Could you repeat exactly the lines below, from the line containing "Are the two" through the last one, both included, while leaving out any pictures?

'''

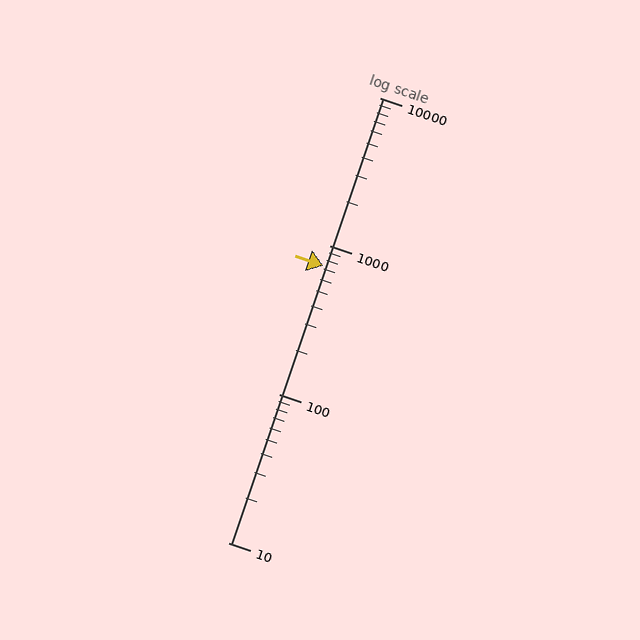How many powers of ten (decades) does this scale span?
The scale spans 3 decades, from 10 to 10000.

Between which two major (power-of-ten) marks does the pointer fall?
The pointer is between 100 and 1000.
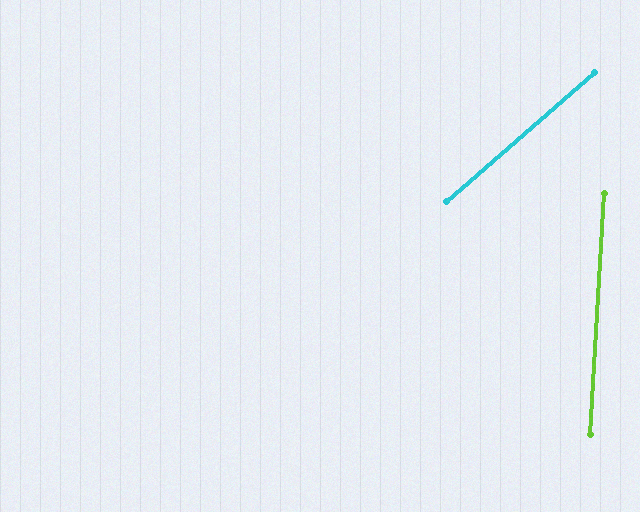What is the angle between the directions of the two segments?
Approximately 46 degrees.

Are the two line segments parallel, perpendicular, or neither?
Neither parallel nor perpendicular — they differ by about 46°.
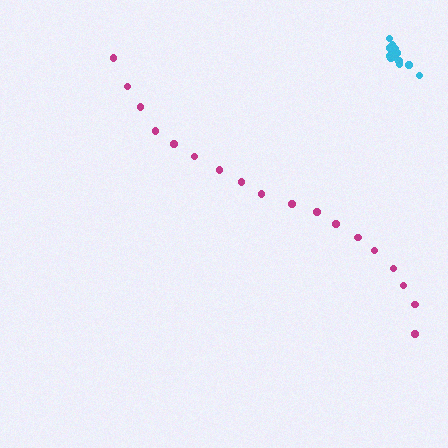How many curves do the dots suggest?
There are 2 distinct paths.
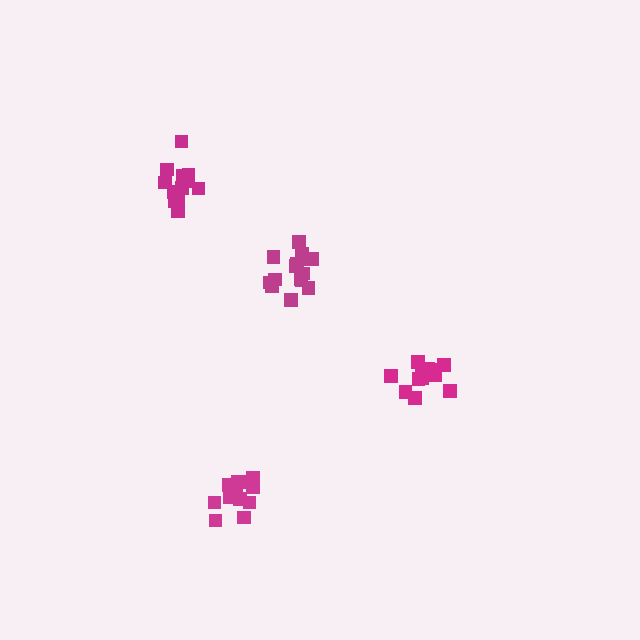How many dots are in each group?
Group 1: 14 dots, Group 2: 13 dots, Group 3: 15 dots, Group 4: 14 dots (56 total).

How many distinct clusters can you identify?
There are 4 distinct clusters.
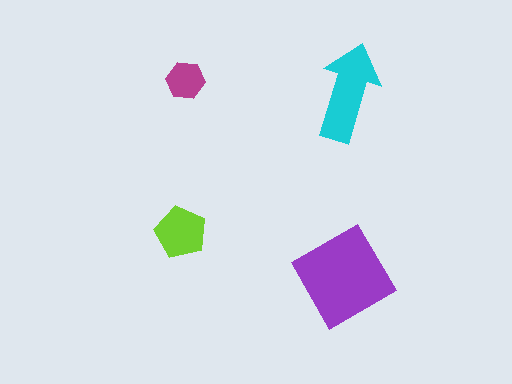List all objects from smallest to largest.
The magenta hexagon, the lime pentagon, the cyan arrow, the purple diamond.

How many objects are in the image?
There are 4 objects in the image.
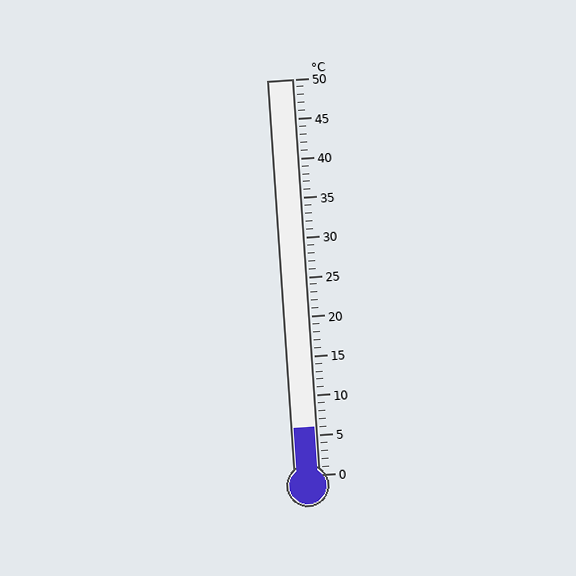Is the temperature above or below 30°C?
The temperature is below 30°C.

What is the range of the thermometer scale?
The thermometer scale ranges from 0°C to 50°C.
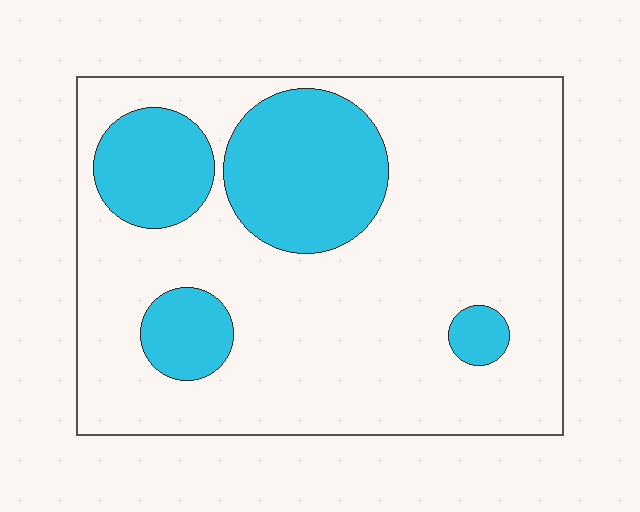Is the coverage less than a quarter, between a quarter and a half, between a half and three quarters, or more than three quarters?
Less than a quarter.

'''

▶ Solved exercise
Are the two line segments parallel, perpendicular, or neither?
Neither parallel nor perpendicular — they differ by about 46°.
How many curves do the dots suggest?
There are 2 distinct paths.
How many dots are in each group?
Group 1: 14 dots, Group 2: 13 dots, Group 3: 15 dots, Group 4: 14 dots (56 total).

How many distinct clusters can you identify?
There are 4 distinct clusters.
List all objects from smallest to largest.
The magenta hexagon, the lime pentagon, the cyan arrow, the purple diamond.

How many objects are in the image?
There are 4 objects in the image.
Is the temperature above or below 30°C?
The temperature is below 30°C.

What is the range of the thermometer scale?
The thermometer scale ranges from 0°C to 50°C.
Is the coverage less than a quarter, between a quarter and a half, between a half and three quarters, or more than three quarters?
Less than a quarter.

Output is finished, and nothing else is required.